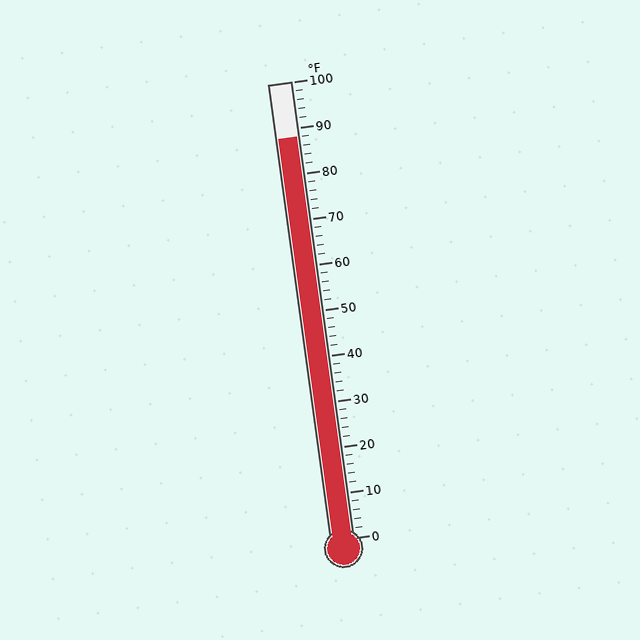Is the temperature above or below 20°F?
The temperature is above 20°F.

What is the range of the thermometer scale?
The thermometer scale ranges from 0°F to 100°F.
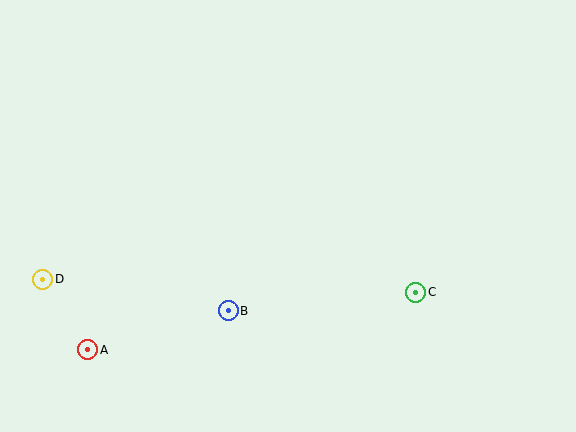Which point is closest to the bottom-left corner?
Point A is closest to the bottom-left corner.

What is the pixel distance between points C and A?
The distance between C and A is 333 pixels.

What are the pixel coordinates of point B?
Point B is at (228, 311).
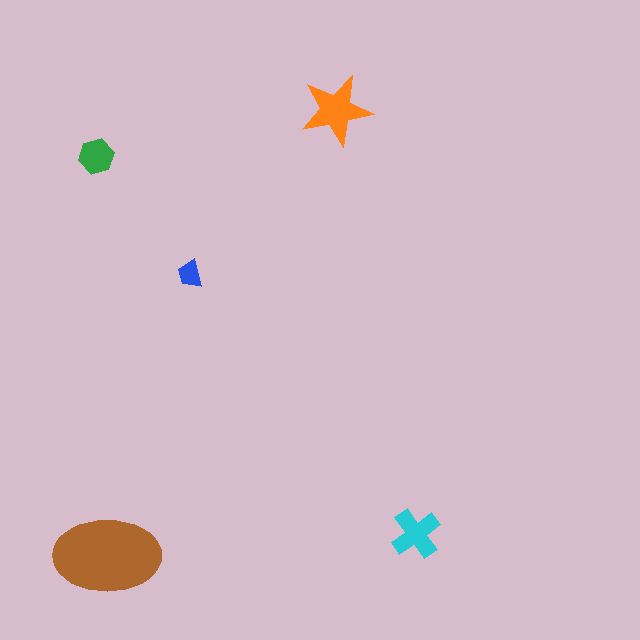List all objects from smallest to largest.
The blue trapezoid, the green hexagon, the cyan cross, the orange star, the brown ellipse.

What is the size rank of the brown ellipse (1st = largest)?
1st.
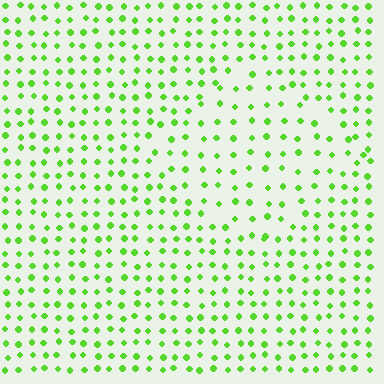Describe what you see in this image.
The image contains small lime elements arranged at two different densities. A diamond-shaped region is visible where the elements are less densely packed than the surrounding area.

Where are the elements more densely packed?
The elements are more densely packed outside the diamond boundary.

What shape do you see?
I see a diamond.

▶ _WHAT YOU WILL DO_:
Reproduce the full listing above verbatim, with no pictures included.

▶ _RESULT_:
Is the temperature above or below 20°F?
The temperature is above 20°F.

What is the range of the thermometer scale?
The thermometer scale ranges from 0°F to 100°F.
Which point is closest to the bottom-left corner?
Point A is closest to the bottom-left corner.

What is the pixel distance between points C and A?
The distance between C and A is 333 pixels.

What are the pixel coordinates of point B?
Point B is at (228, 311).
List all objects from smallest to largest.
The blue trapezoid, the green hexagon, the cyan cross, the orange star, the brown ellipse.

What is the size rank of the brown ellipse (1st = largest)?
1st.
Describe what you see in this image.
The image contains small lime elements arranged at two different densities. A diamond-shaped region is visible where the elements are less densely packed than the surrounding area.

Where are the elements more densely packed?
The elements are more densely packed outside the diamond boundary.

What shape do you see?
I see a diamond.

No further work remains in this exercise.